◆ Requirements:
Write out exactly the lines between the line containing "What is the angle" and the end of the records, counting both ends, and leave out all pictures.

[Dataset excerpt]
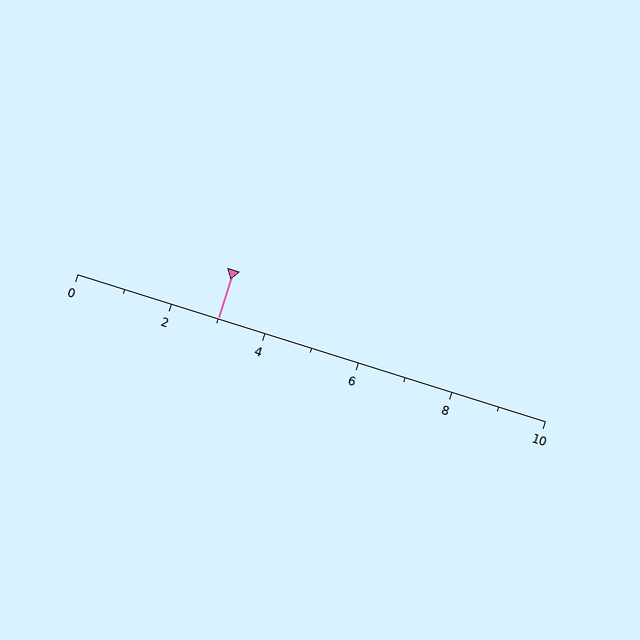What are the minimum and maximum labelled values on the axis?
The axis runs from 0 to 10.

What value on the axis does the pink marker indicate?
The marker indicates approximately 3.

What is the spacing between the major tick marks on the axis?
The major ticks are spaced 2 apart.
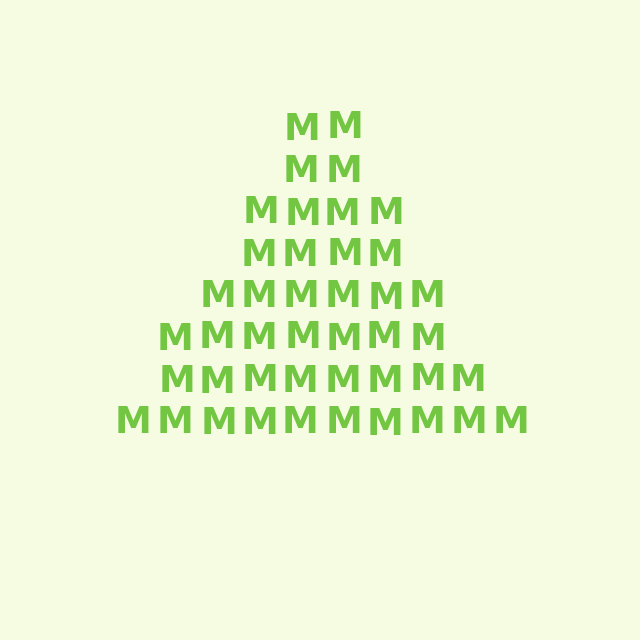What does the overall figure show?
The overall figure shows a triangle.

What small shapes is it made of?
It is made of small letter M's.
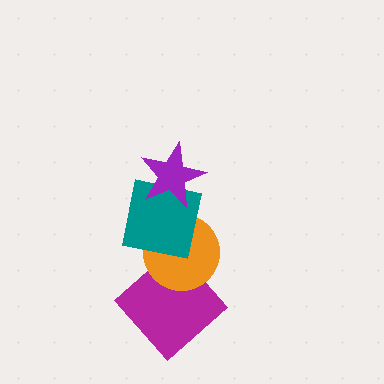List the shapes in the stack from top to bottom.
From top to bottom: the purple star, the teal square, the orange circle, the magenta diamond.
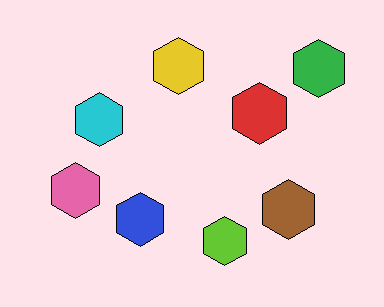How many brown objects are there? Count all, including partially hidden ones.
There is 1 brown object.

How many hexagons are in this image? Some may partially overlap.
There are 8 hexagons.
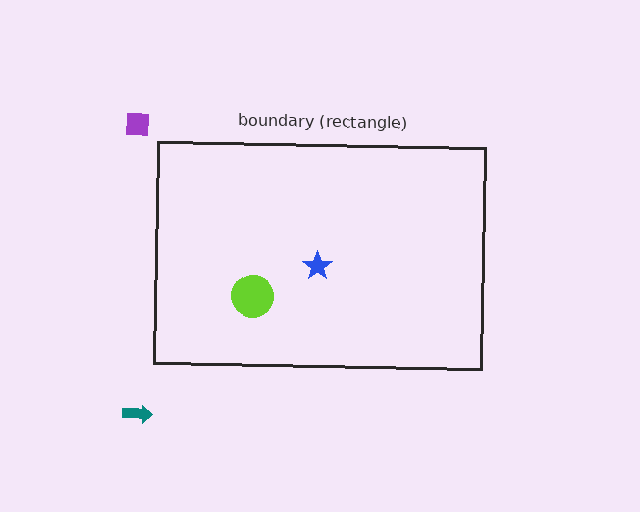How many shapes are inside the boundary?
2 inside, 2 outside.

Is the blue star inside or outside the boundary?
Inside.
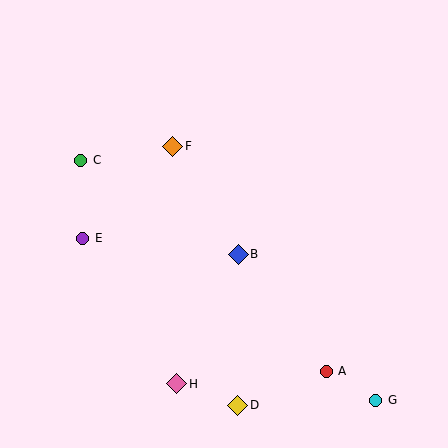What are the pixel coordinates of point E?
Point E is at (83, 238).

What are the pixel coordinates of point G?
Point G is at (376, 400).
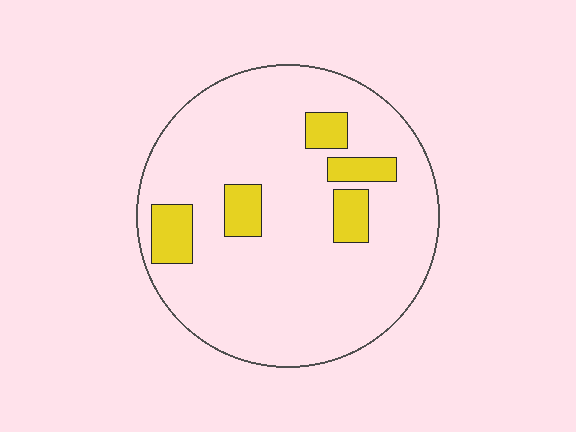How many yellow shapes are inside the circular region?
5.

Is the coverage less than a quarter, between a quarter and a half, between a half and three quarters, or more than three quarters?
Less than a quarter.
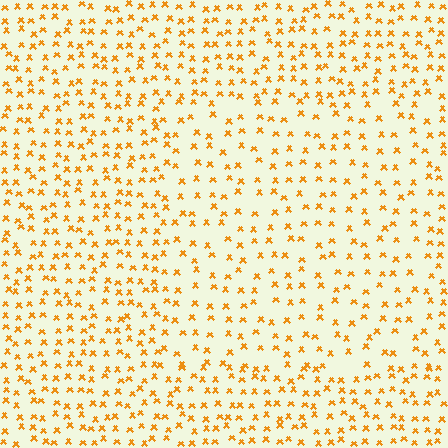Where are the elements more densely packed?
The elements are more densely packed outside the rectangle boundary.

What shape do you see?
I see a rectangle.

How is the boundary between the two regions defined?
The boundary is defined by a change in element density (approximately 1.6x ratio). All elements are the same color, size, and shape.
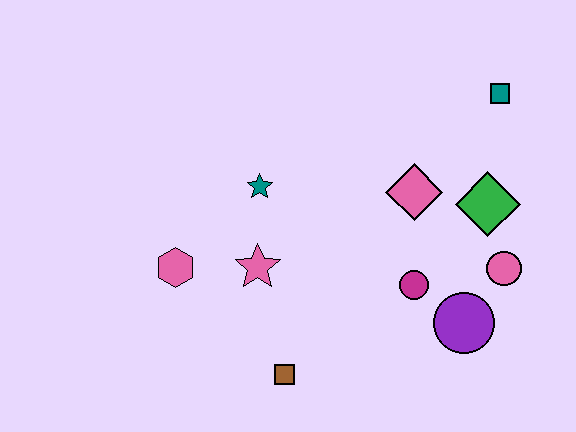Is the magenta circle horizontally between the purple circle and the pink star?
Yes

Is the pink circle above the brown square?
Yes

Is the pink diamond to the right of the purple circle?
No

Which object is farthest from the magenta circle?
The pink hexagon is farthest from the magenta circle.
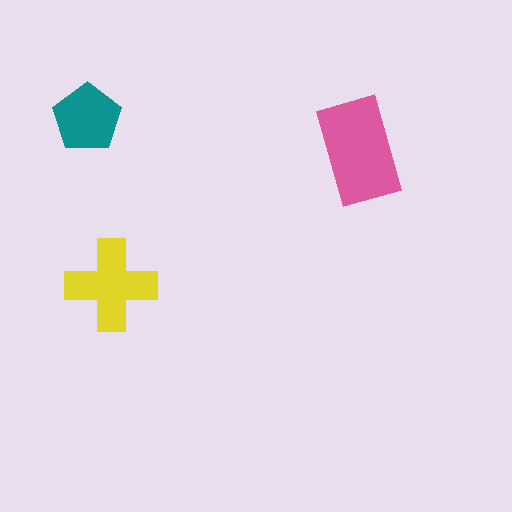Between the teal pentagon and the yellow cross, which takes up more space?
The yellow cross.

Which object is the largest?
The pink rectangle.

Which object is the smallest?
The teal pentagon.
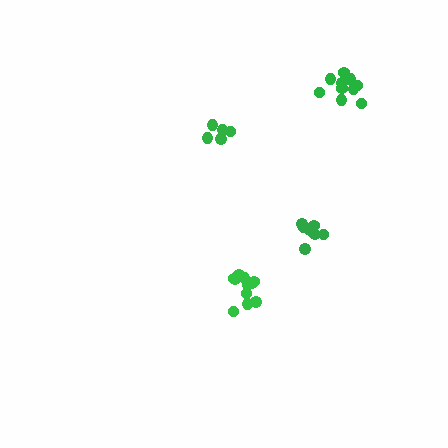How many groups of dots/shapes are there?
There are 4 groups.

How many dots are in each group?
Group 1: 7 dots, Group 2: 11 dots, Group 3: 5 dots, Group 4: 11 dots (34 total).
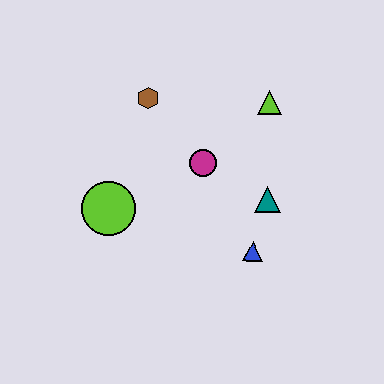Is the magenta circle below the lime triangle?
Yes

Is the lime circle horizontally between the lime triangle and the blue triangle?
No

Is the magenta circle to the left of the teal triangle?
Yes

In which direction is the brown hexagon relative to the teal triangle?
The brown hexagon is to the left of the teal triangle.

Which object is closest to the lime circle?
The magenta circle is closest to the lime circle.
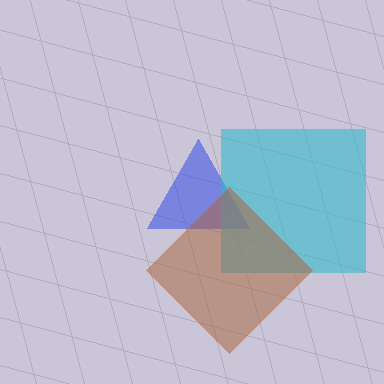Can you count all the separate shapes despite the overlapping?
Yes, there are 3 separate shapes.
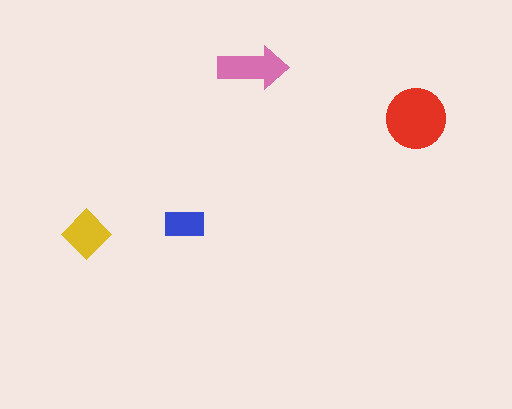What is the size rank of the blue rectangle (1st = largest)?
4th.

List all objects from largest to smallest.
The red circle, the pink arrow, the yellow diamond, the blue rectangle.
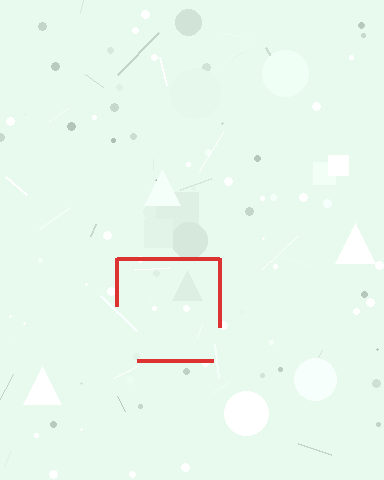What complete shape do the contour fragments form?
The contour fragments form a square.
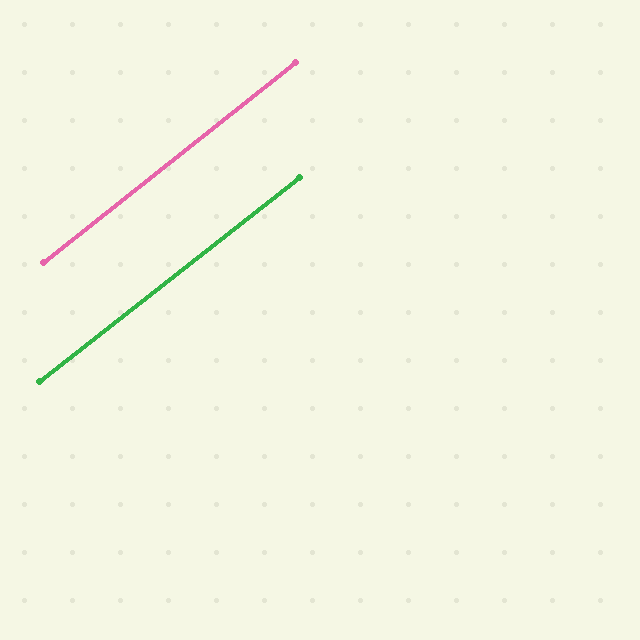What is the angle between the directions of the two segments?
Approximately 0 degrees.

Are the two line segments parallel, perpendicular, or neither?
Parallel — their directions differ by only 0.4°.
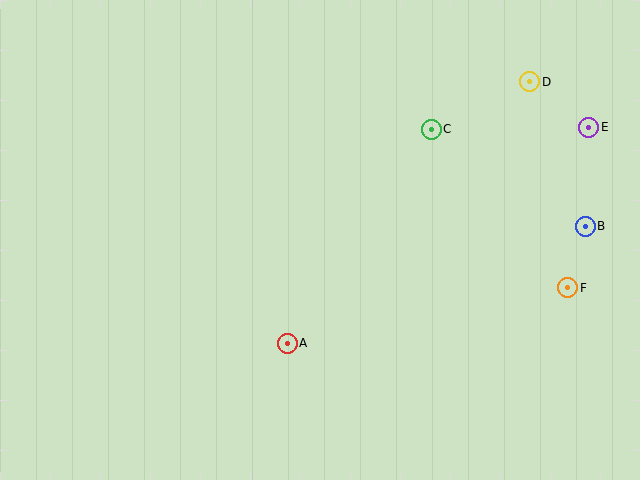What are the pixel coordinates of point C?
Point C is at (431, 129).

◆ Exercise output:
What is the angle between the directions of the two segments?
Approximately 0 degrees.

Are the two line segments parallel, perpendicular, or neither?
Parallel — their directions differ by only 0.4°.
What are the pixel coordinates of point C?
Point C is at (431, 129).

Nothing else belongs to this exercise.